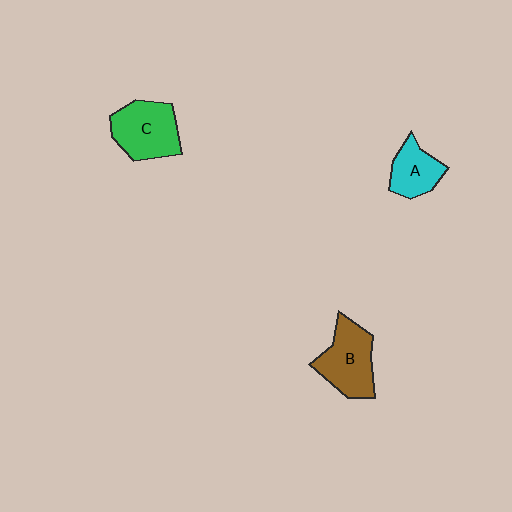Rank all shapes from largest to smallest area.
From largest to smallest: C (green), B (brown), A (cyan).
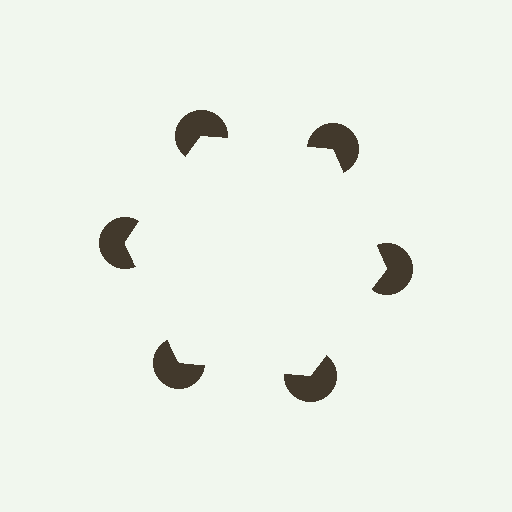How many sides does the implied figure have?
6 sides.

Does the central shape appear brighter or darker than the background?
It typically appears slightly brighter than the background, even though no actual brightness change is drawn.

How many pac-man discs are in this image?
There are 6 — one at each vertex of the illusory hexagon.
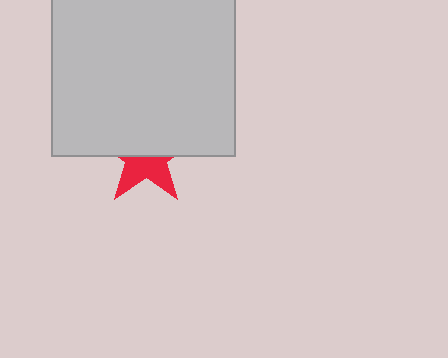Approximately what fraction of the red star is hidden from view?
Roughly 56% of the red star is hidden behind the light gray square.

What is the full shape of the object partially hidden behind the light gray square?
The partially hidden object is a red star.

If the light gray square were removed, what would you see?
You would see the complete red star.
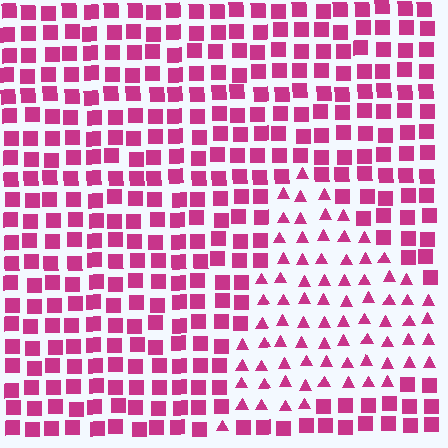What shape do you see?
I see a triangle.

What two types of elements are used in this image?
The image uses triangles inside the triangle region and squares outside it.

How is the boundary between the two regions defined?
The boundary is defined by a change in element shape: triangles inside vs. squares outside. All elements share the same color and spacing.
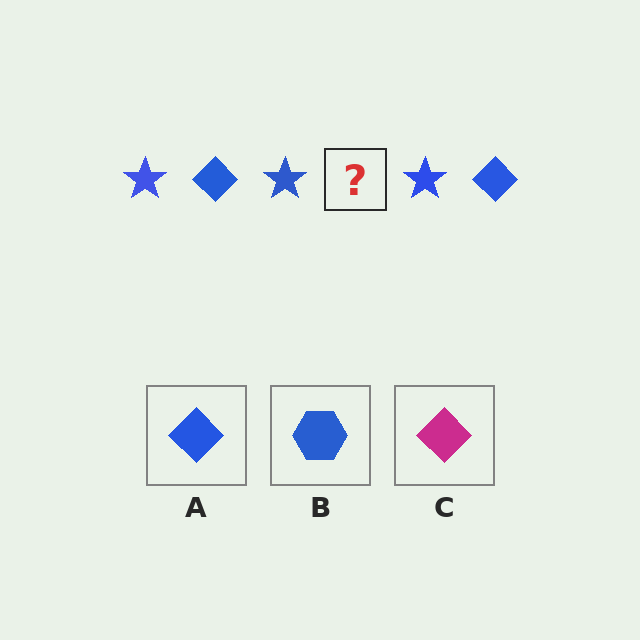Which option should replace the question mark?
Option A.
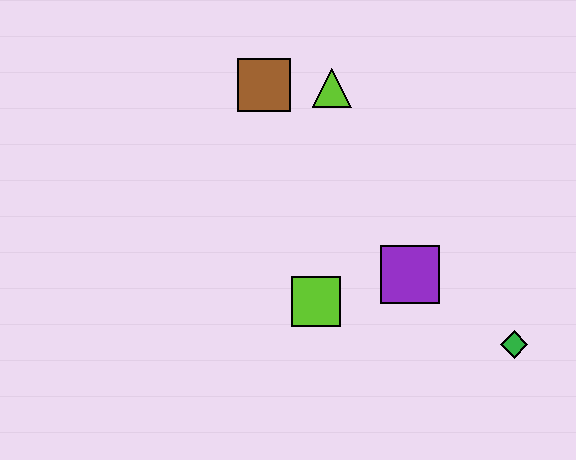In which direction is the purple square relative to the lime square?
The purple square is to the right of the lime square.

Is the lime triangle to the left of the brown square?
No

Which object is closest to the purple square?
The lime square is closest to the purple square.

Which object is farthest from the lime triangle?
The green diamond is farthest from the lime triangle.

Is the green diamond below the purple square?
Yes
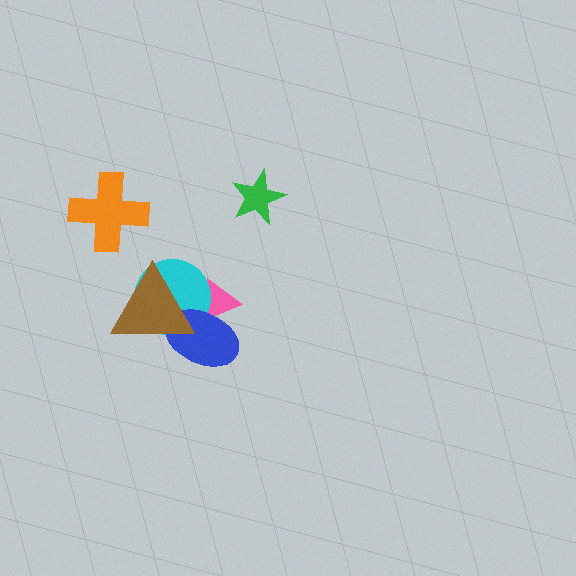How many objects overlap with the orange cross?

--*--

**Directions for this task**
All records should be output exactly, with the pictures left out.

**The reply**
Rank all shapes from largest to smallest area.
From largest to smallest: C (green), B (brown), A (cyan).
How many sides does the implied figure have?
6 sides.

Does the central shape appear brighter or darker than the background?
It typically appears slightly brighter than the background, even though no actual brightness change is drawn.

How many pac-man discs are in this image?
There are 6 — one at each vertex of the illusory hexagon.
Approximately what fraction of the red star is hidden from view?
Roughly 56% of the red star is hidden behind the light gray square.

What is the full shape of the object partially hidden behind the light gray square?
The partially hidden object is a red star.

If the light gray square were removed, what would you see?
You would see the complete red star.
What shape do you see?
I see a triangle.

What two types of elements are used in this image?
The image uses triangles inside the triangle region and squares outside it.

How is the boundary between the two regions defined?
The boundary is defined by a change in element shape: triangles inside vs. squares outside. All elements share the same color and spacing.
Which option should replace the question mark?
Option A.
In which direction is the purple square relative to the lime square?
The purple square is to the right of the lime square.

Is the lime triangle to the left of the brown square?
No

Which object is closest to the purple square?
The lime square is closest to the purple square.

Which object is farthest from the lime triangle?
The green diamond is farthest from the lime triangle.

Is the green diamond below the purple square?
Yes
How many objects overlap with the orange cross?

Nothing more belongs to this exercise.